▶ [The exercise]
Write out the listing below exactly, and omit any images you find in it.

[Visual geometry question entries]
◆ ◆ ◆ ◆ ◆

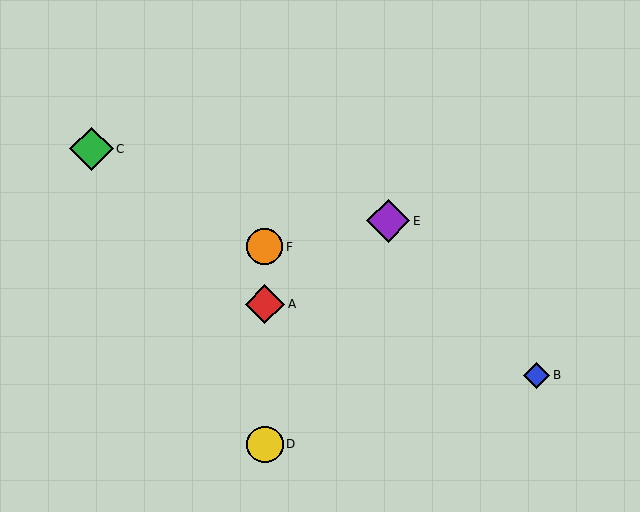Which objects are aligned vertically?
Objects A, D, F are aligned vertically.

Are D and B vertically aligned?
No, D is at x≈265 and B is at x≈537.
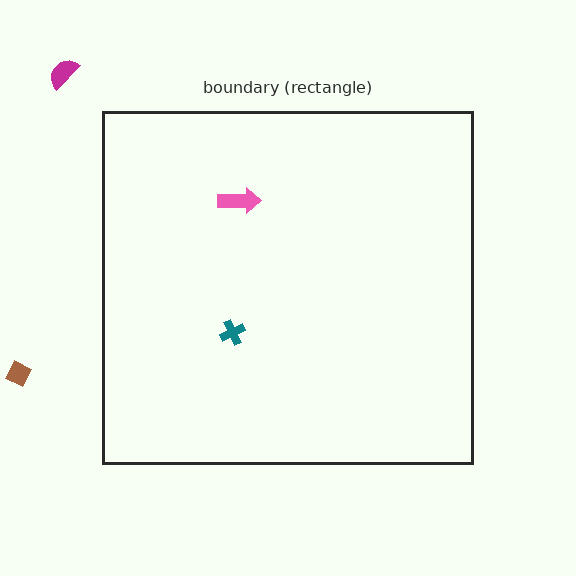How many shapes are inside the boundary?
2 inside, 2 outside.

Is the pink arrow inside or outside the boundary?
Inside.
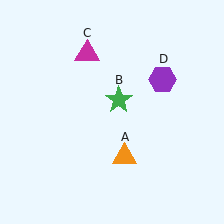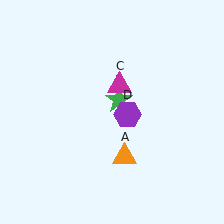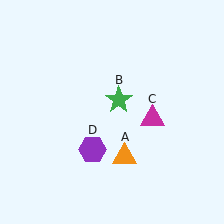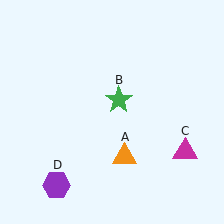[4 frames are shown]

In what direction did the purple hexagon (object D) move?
The purple hexagon (object D) moved down and to the left.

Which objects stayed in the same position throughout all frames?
Orange triangle (object A) and green star (object B) remained stationary.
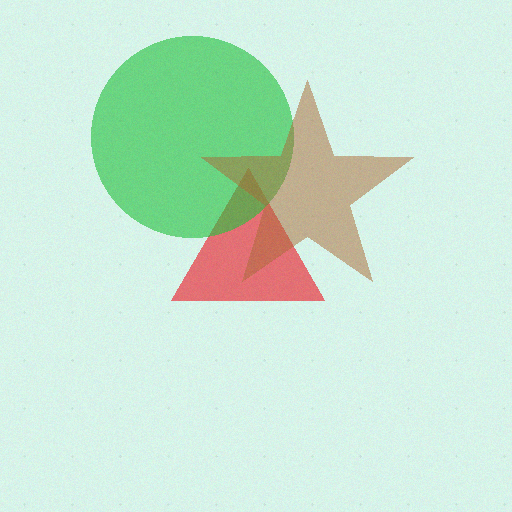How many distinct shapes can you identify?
There are 3 distinct shapes: a red triangle, a green circle, a brown star.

◆ ◆ ◆ ◆ ◆

▶ [Task solution]
Which objects are aligned vertically?
Objects A, D, F are aligned vertically.

Are D and B vertically aligned?
No, D is at x≈265 and B is at x≈537.
How many shapes are inside the boundary?
2 inside, 2 outside.

Is the pink arrow inside or outside the boundary?
Inside.
[4 frames are shown]

In what direction did the purple hexagon (object D) move?
The purple hexagon (object D) moved down and to the left.

Which objects stayed in the same position throughout all frames?
Orange triangle (object A) and green star (object B) remained stationary.
How many distinct shapes can you identify?
There are 3 distinct shapes: a red triangle, a green circle, a brown star.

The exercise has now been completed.